Each record below should be output verbatim, without pictures.

[Generated geometry question items]
= = =
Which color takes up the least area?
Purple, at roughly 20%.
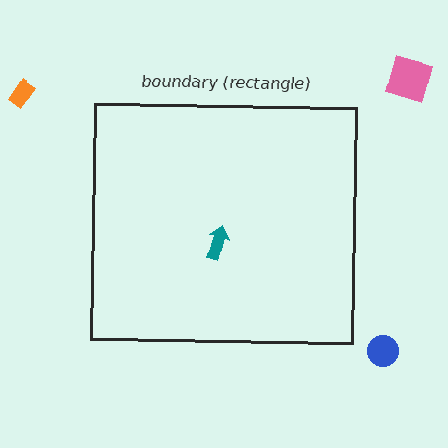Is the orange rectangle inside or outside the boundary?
Outside.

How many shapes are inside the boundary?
1 inside, 3 outside.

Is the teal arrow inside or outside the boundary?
Inside.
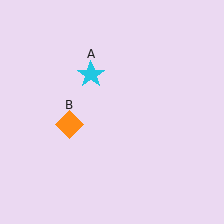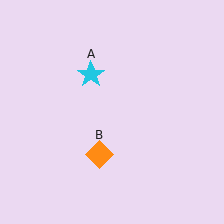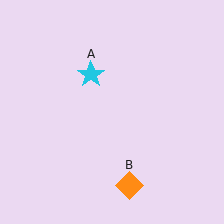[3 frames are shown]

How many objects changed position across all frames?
1 object changed position: orange diamond (object B).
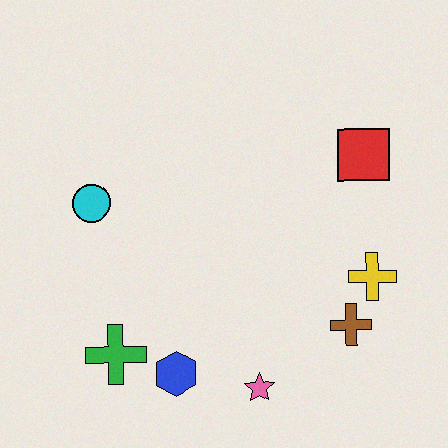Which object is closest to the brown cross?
The yellow cross is closest to the brown cross.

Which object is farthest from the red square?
The green cross is farthest from the red square.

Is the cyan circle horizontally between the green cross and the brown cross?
No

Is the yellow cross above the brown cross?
Yes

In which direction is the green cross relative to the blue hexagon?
The green cross is to the left of the blue hexagon.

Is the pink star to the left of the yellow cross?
Yes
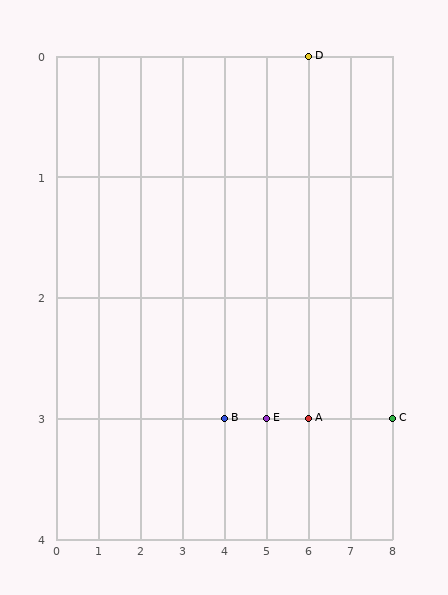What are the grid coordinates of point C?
Point C is at grid coordinates (8, 3).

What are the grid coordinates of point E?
Point E is at grid coordinates (5, 3).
= = =
## OUTPUT OF THE TASK
Which color takes up the least area?
Purple, at roughly 20%.
Is the orange rectangle inside or outside the boundary?
Outside.

How many shapes are inside the boundary?
1 inside, 3 outside.

Is the teal arrow inside or outside the boundary?
Inside.
[3 frames are shown]

How many objects changed position across all frames?
1 object changed position: orange diamond (object B).
Which object is closest to the brown cross?
The yellow cross is closest to the brown cross.

Which object is farthest from the red square?
The green cross is farthest from the red square.

Is the cyan circle horizontally between the green cross and the brown cross?
No

Is the yellow cross above the brown cross?
Yes

In which direction is the green cross relative to the blue hexagon?
The green cross is to the left of the blue hexagon.

Is the pink star to the left of the yellow cross?
Yes
What are the grid coordinates of point C?
Point C is at grid coordinates (8, 3).

What are the grid coordinates of point E?
Point E is at grid coordinates (5, 3).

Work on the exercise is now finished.